--- Start Data supplied ---
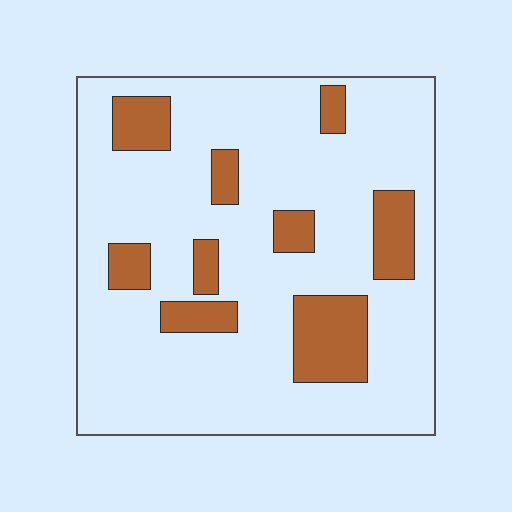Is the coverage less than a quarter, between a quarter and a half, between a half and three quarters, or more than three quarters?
Less than a quarter.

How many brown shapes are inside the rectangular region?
9.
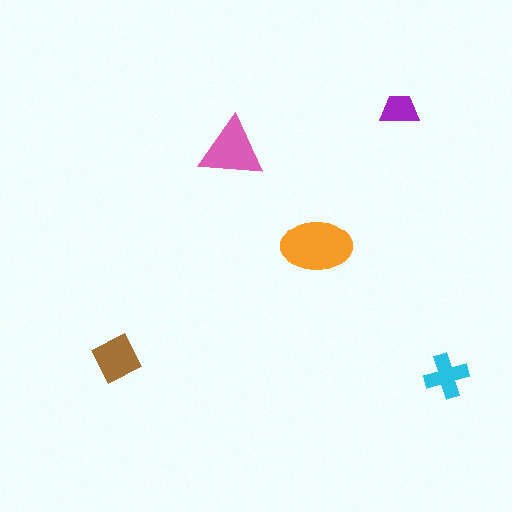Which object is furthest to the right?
The cyan cross is rightmost.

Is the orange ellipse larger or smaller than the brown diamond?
Larger.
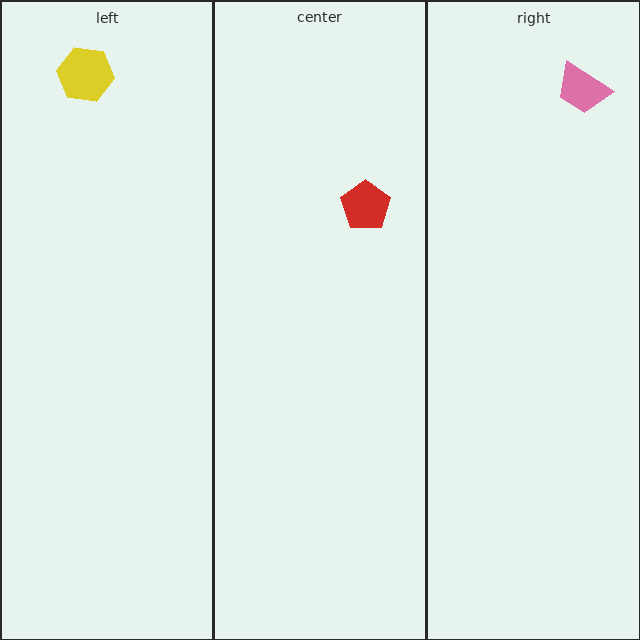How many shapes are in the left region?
1.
--- End Data supplied ---
Requirement >> Begin with the line that contains "Is the orange" and copy every line through the end of the listing, exactly as written, both ends included. Pictures are not part of the copy.

Correct answer >>
Is the orange ellipse larger or smaller than the brown diamond?
Larger.
How many shapes are in the left region?
1.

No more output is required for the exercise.